Dataset records:
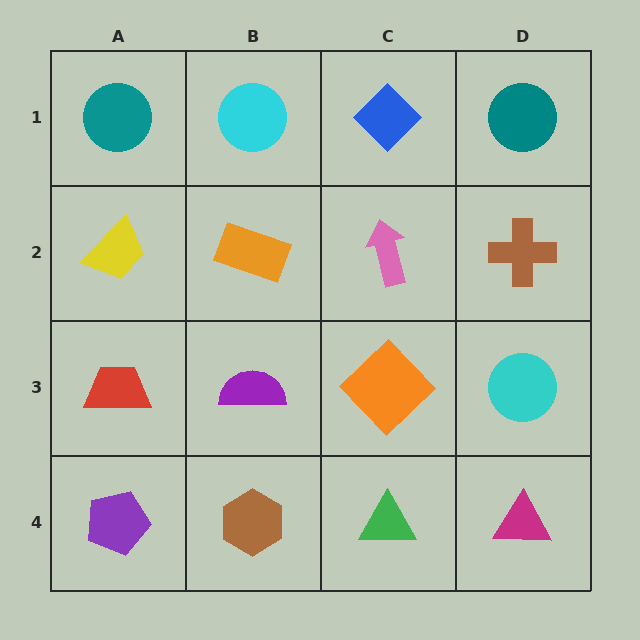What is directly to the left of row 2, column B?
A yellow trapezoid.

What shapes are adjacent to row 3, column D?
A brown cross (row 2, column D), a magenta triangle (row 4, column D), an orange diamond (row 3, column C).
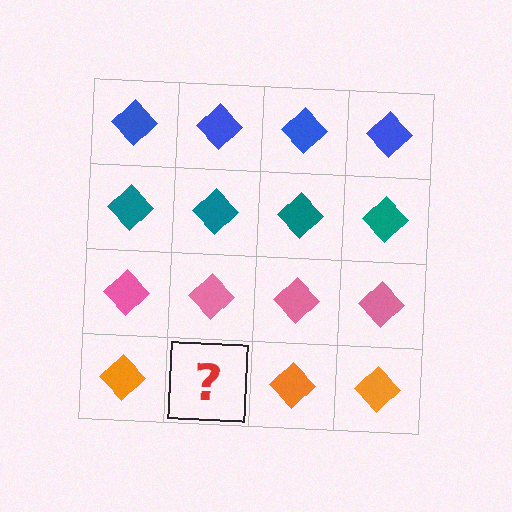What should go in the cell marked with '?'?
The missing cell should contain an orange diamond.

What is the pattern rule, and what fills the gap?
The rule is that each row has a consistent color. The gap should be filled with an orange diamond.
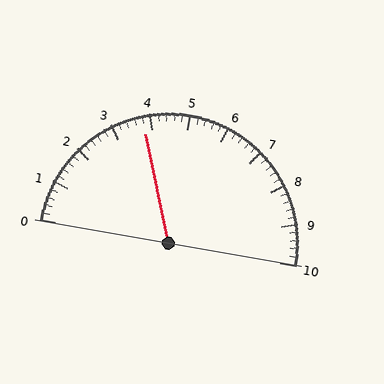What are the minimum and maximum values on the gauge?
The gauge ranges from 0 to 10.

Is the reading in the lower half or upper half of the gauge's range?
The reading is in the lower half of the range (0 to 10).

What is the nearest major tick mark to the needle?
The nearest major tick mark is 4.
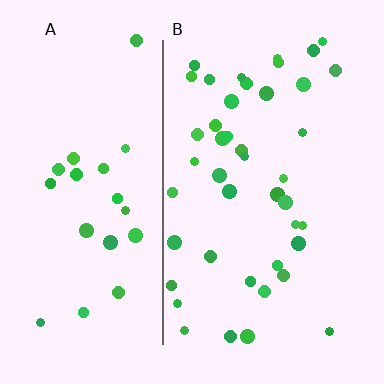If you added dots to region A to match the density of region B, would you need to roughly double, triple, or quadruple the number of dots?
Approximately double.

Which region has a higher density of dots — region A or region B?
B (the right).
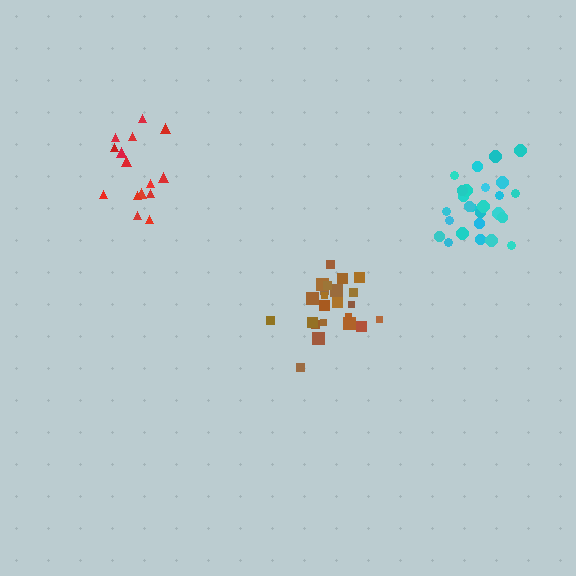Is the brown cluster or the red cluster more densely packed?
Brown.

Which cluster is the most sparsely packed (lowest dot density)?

* _Goal_: Omit the pictures and write out exactly the lines from the one containing "What should go in the cell marked with '?'?" through the last line of the material.

* _Correct output_:
What should go in the cell marked with '?'?
The missing cell should contain an orange diamond.

What is the pattern rule, and what fills the gap?
The rule is that each row has a consistent color. The gap should be filled with an orange diamond.
What are the minimum and maximum values on the gauge?
The gauge ranges from 0 to 10.

Is the reading in the lower half or upper half of the gauge's range?
The reading is in the lower half of the range (0 to 10).

What is the nearest major tick mark to the needle?
The nearest major tick mark is 4.
If you added dots to region A to match the density of region B, would you need to roughly double, triple, or quadruple the number of dots?
Approximately double.

Which region has a higher density of dots — region A or region B?
B (the right).
Is the brown cluster or the red cluster more densely packed?
Brown.

Which cluster is the most sparsely packed (lowest dot density)?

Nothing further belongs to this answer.